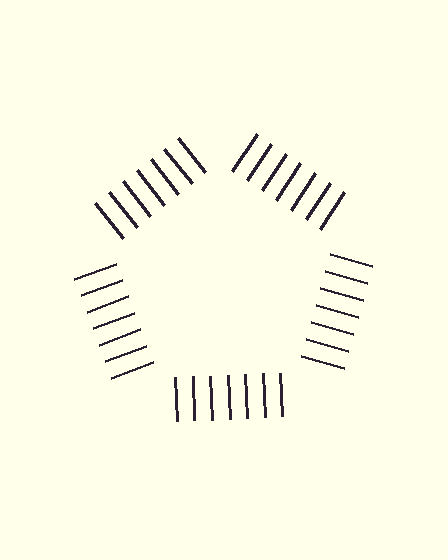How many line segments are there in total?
35 — 7 along each of the 5 edges.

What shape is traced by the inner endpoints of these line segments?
An illusory pentagon — the line segments terminate on its edges but no continuous stroke is drawn.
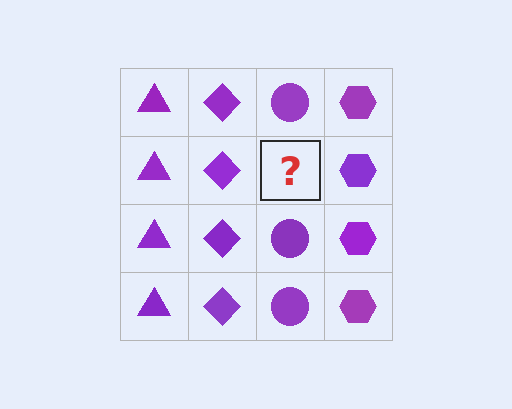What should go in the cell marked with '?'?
The missing cell should contain a purple circle.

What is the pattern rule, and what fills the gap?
The rule is that each column has a consistent shape. The gap should be filled with a purple circle.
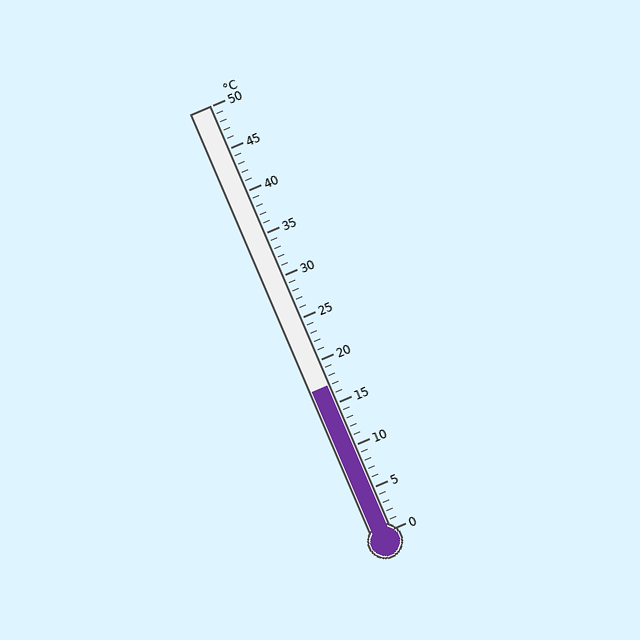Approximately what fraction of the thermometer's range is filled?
The thermometer is filled to approximately 35% of its range.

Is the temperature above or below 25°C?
The temperature is below 25°C.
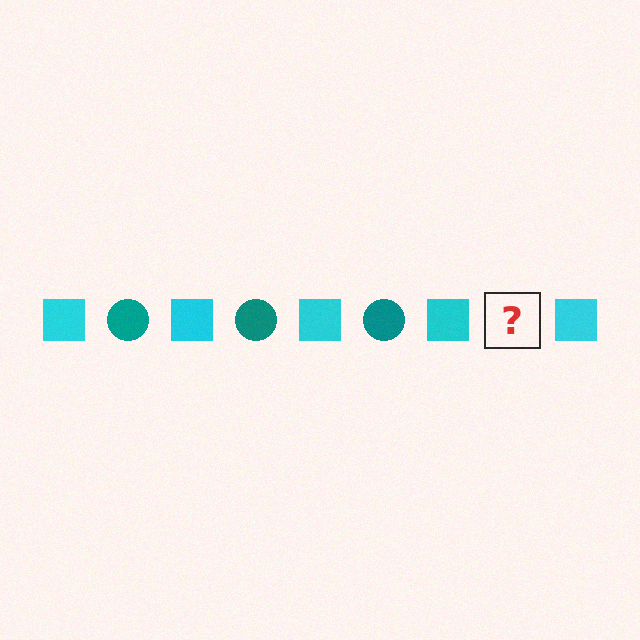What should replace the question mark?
The question mark should be replaced with a teal circle.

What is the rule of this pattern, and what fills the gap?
The rule is that the pattern alternates between cyan square and teal circle. The gap should be filled with a teal circle.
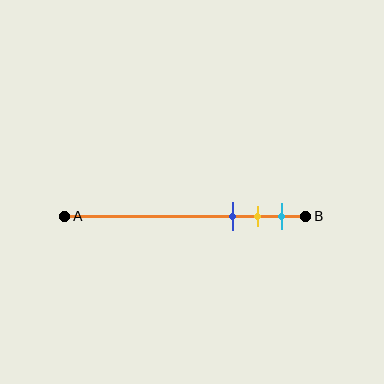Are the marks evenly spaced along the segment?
The marks are evenly spaced relative to one another, but the end sections next to A and B have different lengths, so they do not divide the segment into equal parts.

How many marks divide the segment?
There are 3 marks dividing the segment.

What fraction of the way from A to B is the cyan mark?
The cyan mark is approximately 90% (0.9) of the way from A to B.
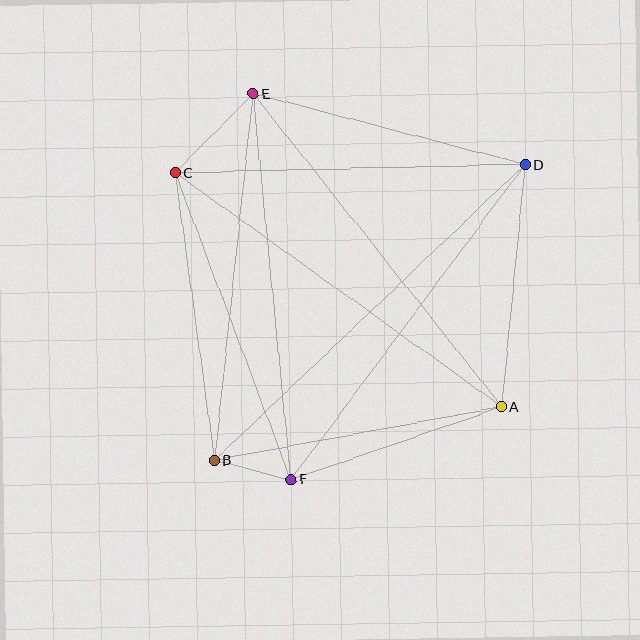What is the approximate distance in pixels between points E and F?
The distance between E and F is approximately 388 pixels.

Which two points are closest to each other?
Points B and F are closest to each other.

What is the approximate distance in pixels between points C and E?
The distance between C and E is approximately 111 pixels.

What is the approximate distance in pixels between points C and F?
The distance between C and F is approximately 328 pixels.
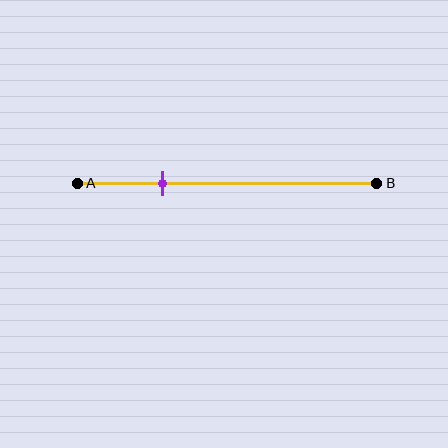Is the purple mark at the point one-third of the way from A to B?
No, the mark is at about 30% from A, not at the 33% one-third point.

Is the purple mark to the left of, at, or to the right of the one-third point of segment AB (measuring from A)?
The purple mark is to the left of the one-third point of segment AB.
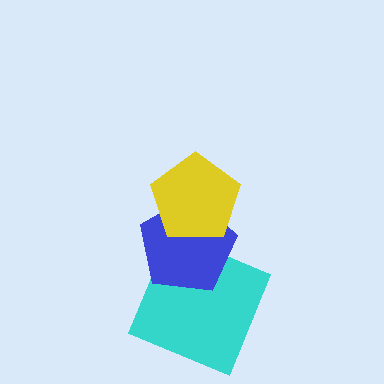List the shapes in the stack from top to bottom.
From top to bottom: the yellow pentagon, the blue pentagon, the cyan square.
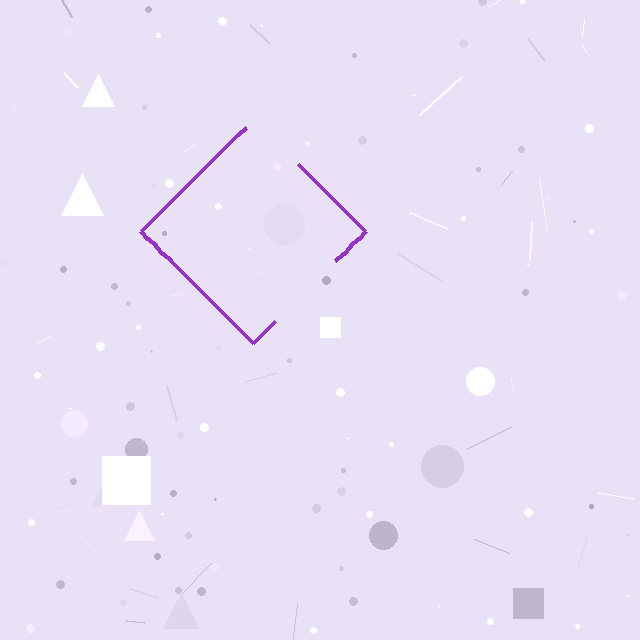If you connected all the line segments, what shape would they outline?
They would outline a diamond.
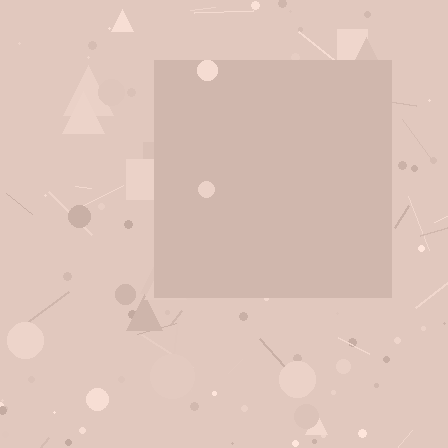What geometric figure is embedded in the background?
A square is embedded in the background.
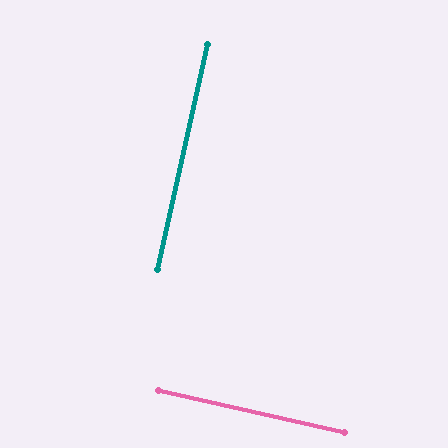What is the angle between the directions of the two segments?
Approximately 90 degrees.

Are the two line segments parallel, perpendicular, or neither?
Perpendicular — they meet at approximately 90°.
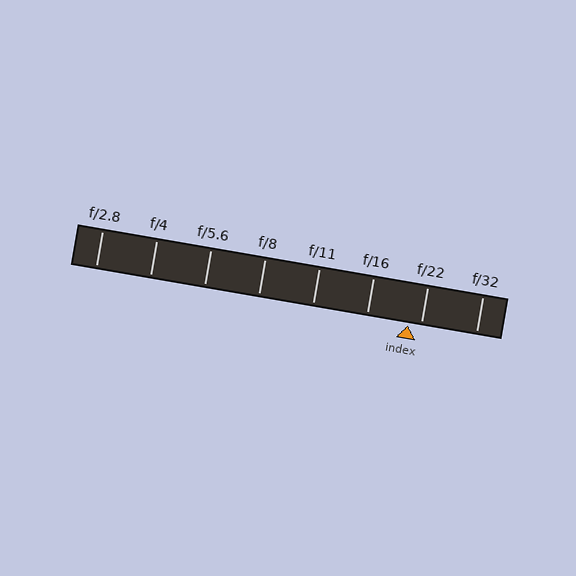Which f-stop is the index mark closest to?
The index mark is closest to f/22.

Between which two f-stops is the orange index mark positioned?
The index mark is between f/16 and f/22.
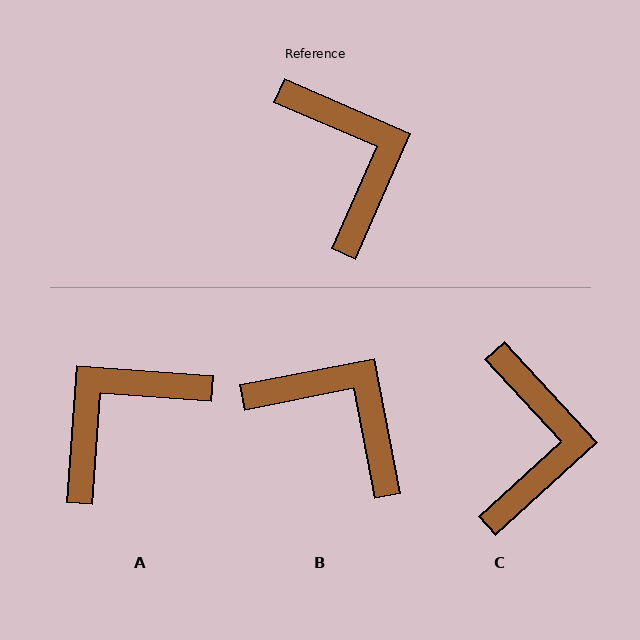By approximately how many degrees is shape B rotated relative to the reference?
Approximately 35 degrees counter-clockwise.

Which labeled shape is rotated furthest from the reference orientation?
A, about 110 degrees away.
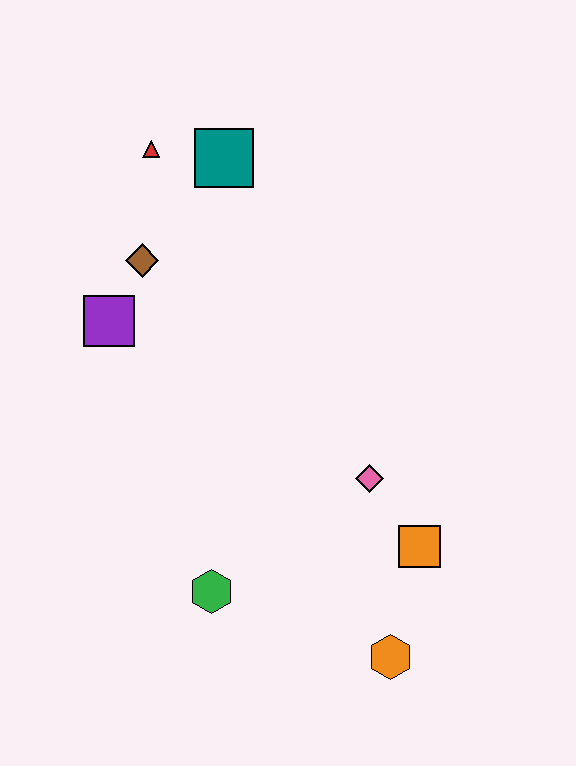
........
__Aim of the task__. Pictures are to be left out; the records above must be repeated word for word.

__Problem solution__.
How many line segments are there in total?
35 — 7 along each of the 5 edges.

What shape is traced by the inner endpoints of these line segments?
An illusory pentagon — the line segments terminate on its edges but no continuous stroke is drawn.
What should go in the cell marked with '?'?
The missing cell should contain a purple circle.

What is the pattern rule, and what fills the gap?
The rule is that each column has a consistent shape. The gap should be filled with a purple circle.
Approximately what fraction of the thermometer's range is filled?
The thermometer is filled to approximately 35% of its range.

Is the temperature above or below 25°C?
The temperature is below 25°C.
What should replace the question mark?
The question mark should be replaced with a teal circle.

What is the rule of this pattern, and what fills the gap?
The rule is that the pattern alternates between cyan square and teal circle. The gap should be filled with a teal circle.
Are the marks evenly spaced along the segment?
The marks are evenly spaced relative to one another, but the end sections next to A and B have different lengths, so they do not divide the segment into equal parts.

How many marks divide the segment?
There are 3 marks dividing the segment.

What fraction of the way from A to B is the cyan mark?
The cyan mark is approximately 90% (0.9) of the way from A to B.
What is the approximate distance in pixels between points E and F?
The distance between E and F is approximately 388 pixels.

Which two points are closest to each other?
Points B and F are closest to each other.

What is the approximate distance in pixels between points C and E?
The distance between C and E is approximately 111 pixels.

What is the approximate distance in pixels between points C and F?
The distance between C and F is approximately 328 pixels.
Is the purple mark at the point one-third of the way from A to B?
No, the mark is at about 30% from A, not at the 33% one-third point.

Is the purple mark to the left of, at, or to the right of the one-third point of segment AB (measuring from A)?
The purple mark is to the left of the one-third point of segment AB.
List the shapes in the stack from top to bottom.
From top to bottom: the yellow pentagon, the blue pentagon, the cyan square.
If you connected all the line segments, what shape would they outline?
They would outline a diamond.
What geometric figure is embedded in the background?
A square is embedded in the background.
What is the angle between the directions of the two segments?
Approximately 90 degrees.

Are the two line segments parallel, perpendicular, or neither?
Perpendicular — they meet at approximately 90°.
Which f-stop is the index mark closest to?
The index mark is closest to f/22.

Between which two f-stops is the orange index mark positioned?
The index mark is between f/16 and f/22.
By approximately how many degrees is shape B rotated relative to the reference?
Approximately 35 degrees counter-clockwise.

Which labeled shape is rotated furthest from the reference orientation?
A, about 110 degrees away.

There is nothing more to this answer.